START DATASET
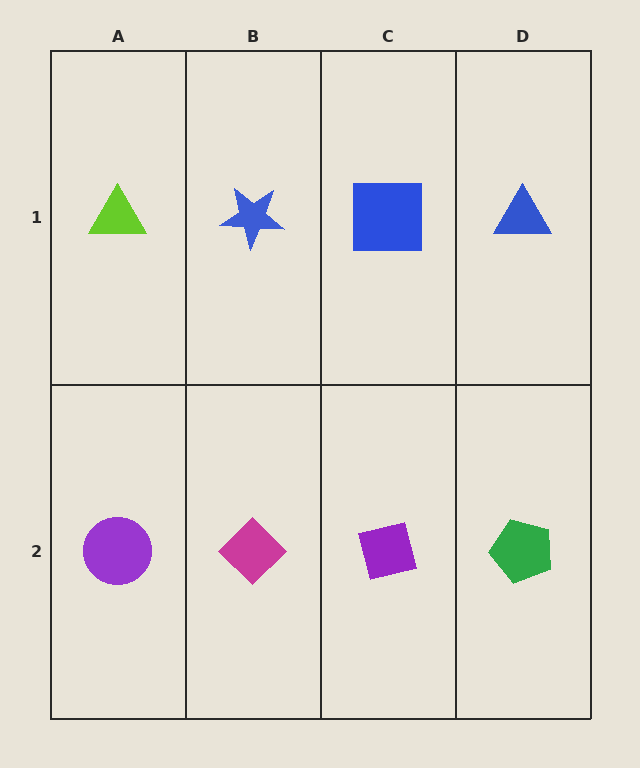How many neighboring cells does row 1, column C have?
3.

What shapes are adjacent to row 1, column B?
A magenta diamond (row 2, column B), a lime triangle (row 1, column A), a blue square (row 1, column C).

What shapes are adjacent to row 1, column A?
A purple circle (row 2, column A), a blue star (row 1, column B).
END DATASET
§ **EXERCISE DESCRIPTION**:
Retype the entries verbatim and drop the pictures.

§ **OUTPUT OF THE EXERCISE**:
How many neighboring cells does row 1, column C have?
3.

What shapes are adjacent to row 1, column B?
A magenta diamond (row 2, column B), a lime triangle (row 1, column A), a blue square (row 1, column C).

What shapes are adjacent to row 1, column A?
A purple circle (row 2, column A), a blue star (row 1, column B).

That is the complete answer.